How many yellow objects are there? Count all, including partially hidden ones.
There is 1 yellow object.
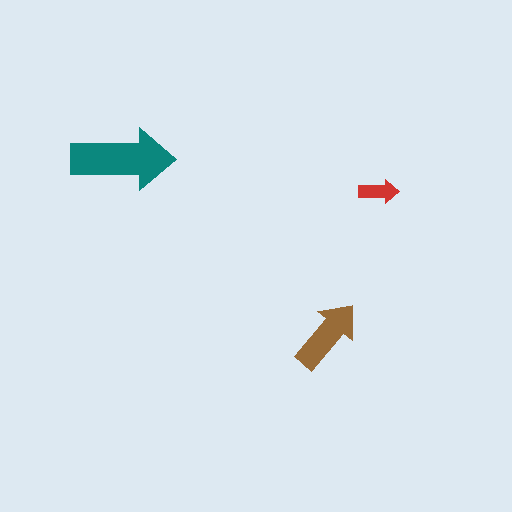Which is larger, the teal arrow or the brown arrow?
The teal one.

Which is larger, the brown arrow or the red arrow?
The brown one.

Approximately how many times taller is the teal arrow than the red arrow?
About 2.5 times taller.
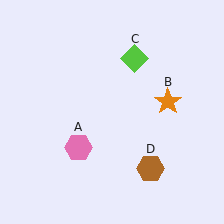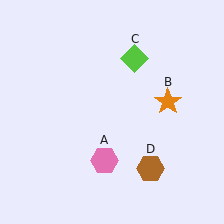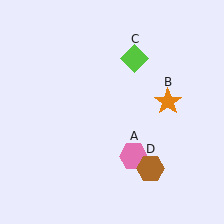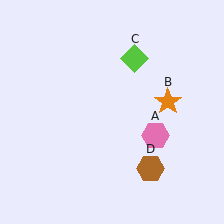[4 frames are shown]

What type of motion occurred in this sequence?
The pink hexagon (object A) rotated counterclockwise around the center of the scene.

## WRITTEN PROBLEM
Repeat the records above verbatim, with no pictures in the result.

## IN RESPONSE
How many yellow objects are there? Count all, including partially hidden ones.
There is 1 yellow object.
Which is larger, the teal arrow or the brown arrow?
The teal one.

Which is larger, the brown arrow or the red arrow?
The brown one.

Approximately how many times taller is the teal arrow than the red arrow?
About 2.5 times taller.
[4 frames are shown]

What type of motion occurred in this sequence?
The pink hexagon (object A) rotated counterclockwise around the center of the scene.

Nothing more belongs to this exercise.